▶ **Prompt**: Each record that follows should be repeated exactly, minus any images.

--- Start ---

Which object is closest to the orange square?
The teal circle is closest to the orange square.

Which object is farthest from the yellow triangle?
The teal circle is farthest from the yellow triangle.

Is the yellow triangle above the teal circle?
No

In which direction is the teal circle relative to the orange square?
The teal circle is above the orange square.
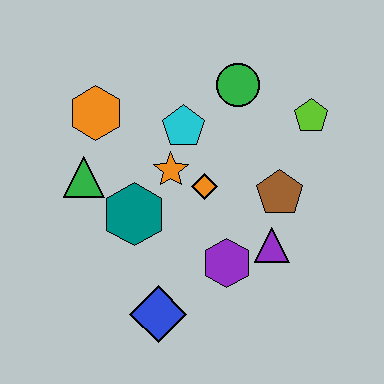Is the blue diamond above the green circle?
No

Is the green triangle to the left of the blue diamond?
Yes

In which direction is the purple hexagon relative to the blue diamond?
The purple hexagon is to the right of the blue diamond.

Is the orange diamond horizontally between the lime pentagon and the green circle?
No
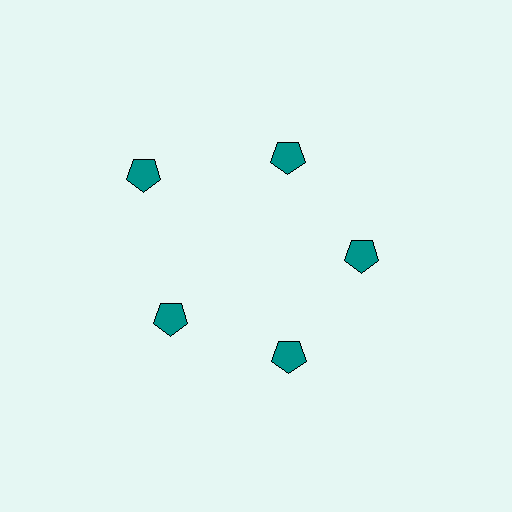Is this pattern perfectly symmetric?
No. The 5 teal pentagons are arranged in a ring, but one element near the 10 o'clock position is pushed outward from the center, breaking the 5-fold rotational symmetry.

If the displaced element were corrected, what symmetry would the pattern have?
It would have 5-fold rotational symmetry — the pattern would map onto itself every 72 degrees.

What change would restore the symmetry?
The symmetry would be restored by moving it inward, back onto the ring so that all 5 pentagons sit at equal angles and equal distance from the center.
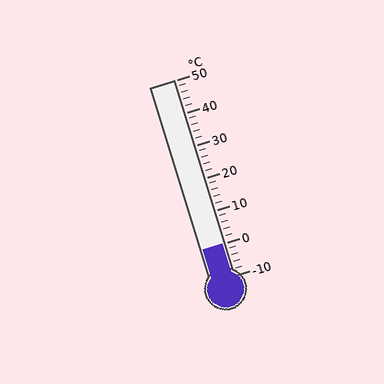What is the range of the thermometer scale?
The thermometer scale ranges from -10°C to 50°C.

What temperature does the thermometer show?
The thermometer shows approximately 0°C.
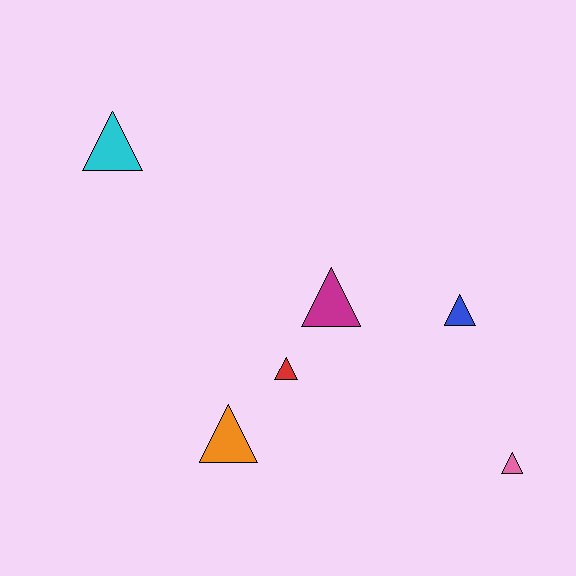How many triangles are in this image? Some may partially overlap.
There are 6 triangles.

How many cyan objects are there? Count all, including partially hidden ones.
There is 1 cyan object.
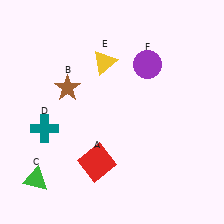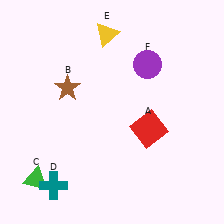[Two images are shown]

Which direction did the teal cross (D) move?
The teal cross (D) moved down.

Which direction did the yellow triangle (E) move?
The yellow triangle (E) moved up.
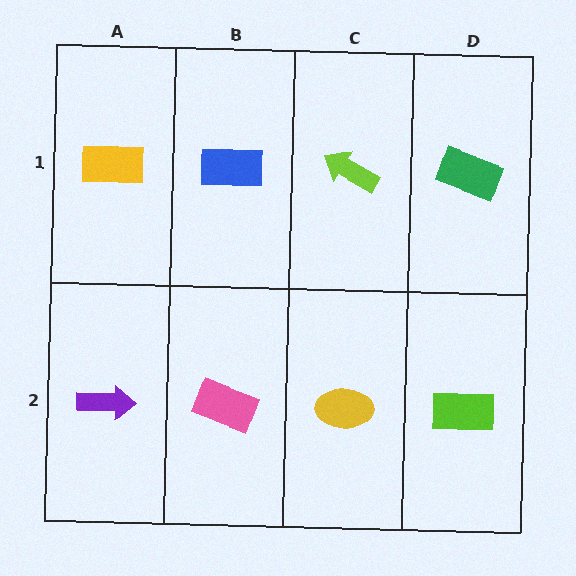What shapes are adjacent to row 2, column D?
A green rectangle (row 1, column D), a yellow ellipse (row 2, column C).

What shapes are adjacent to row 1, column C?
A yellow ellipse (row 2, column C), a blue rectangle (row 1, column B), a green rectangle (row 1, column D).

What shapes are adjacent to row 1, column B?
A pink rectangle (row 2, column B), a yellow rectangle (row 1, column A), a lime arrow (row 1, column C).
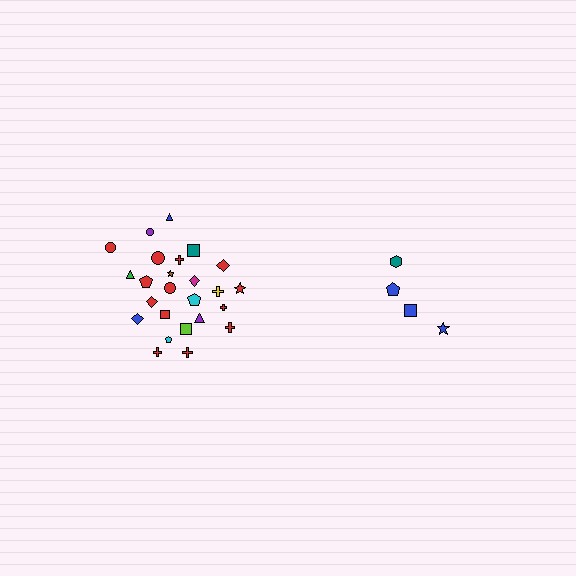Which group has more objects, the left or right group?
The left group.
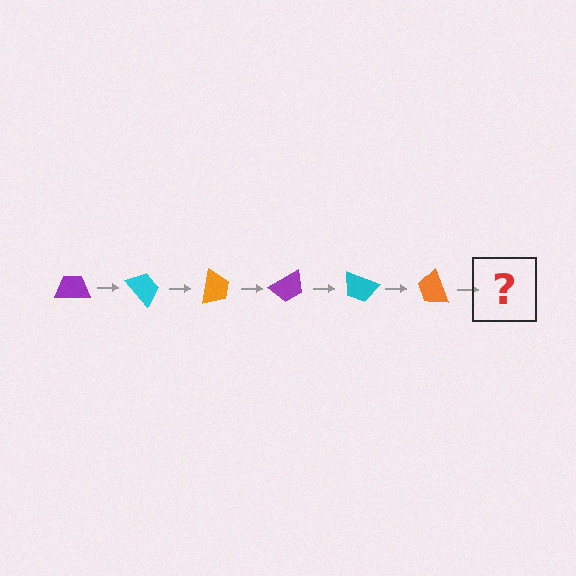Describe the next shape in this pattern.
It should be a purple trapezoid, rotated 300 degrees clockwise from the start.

--- End ---

▶ **Solution**:
Which object is closest to the orange square?
The teal circle is closest to the orange square.

Which object is farthest from the yellow triangle?
The teal circle is farthest from the yellow triangle.

Is the yellow triangle above the teal circle?
No

In which direction is the teal circle relative to the orange square?
The teal circle is above the orange square.
Is the blue diamond above the green circle?
No

Is the green triangle to the left of the blue diamond?
Yes

In which direction is the purple hexagon relative to the blue diamond?
The purple hexagon is to the right of the blue diamond.

Is the orange diamond horizontally between the lime pentagon and the green circle?
No
Is this pattern perfectly symmetric?
No. The 5 teal pentagons are arranged in a ring, but one element near the 10 o'clock position is pushed outward from the center, breaking the 5-fold rotational symmetry.

If the displaced element were corrected, what symmetry would the pattern have?
It would have 5-fold rotational symmetry — the pattern would map onto itself every 72 degrees.

What change would restore the symmetry?
The symmetry would be restored by moving it inward, back onto the ring so that all 5 pentagons sit at equal angles and equal distance from the center.
What is the range of the thermometer scale?
The thermometer scale ranges from -10°C to 50°C.

What temperature does the thermometer show?
The thermometer shows approximately 0°C.
How many triangles are in this image? Some may partially overlap.
There are 6 triangles.

How many cyan objects are there? Count all, including partially hidden ones.
There is 1 cyan object.
[Two images are shown]

Which direction did the teal cross (D) move?
The teal cross (D) moved down.

Which direction did the yellow triangle (E) move?
The yellow triangle (E) moved up.
What shapes are adjacent to row 2, column D?
A green rectangle (row 1, column D), a yellow ellipse (row 2, column C).

What shapes are adjacent to row 1, column C?
A yellow ellipse (row 2, column C), a blue rectangle (row 1, column B), a green rectangle (row 1, column D).

What shapes are adjacent to row 1, column B?
A pink rectangle (row 2, column B), a yellow rectangle (row 1, column A), a lime arrow (row 1, column C).
Which group has more objects, the left or right group?
The left group.
Describe the next shape in this pattern.
It should be a purple trapezoid, rotated 300 degrees clockwise from the start.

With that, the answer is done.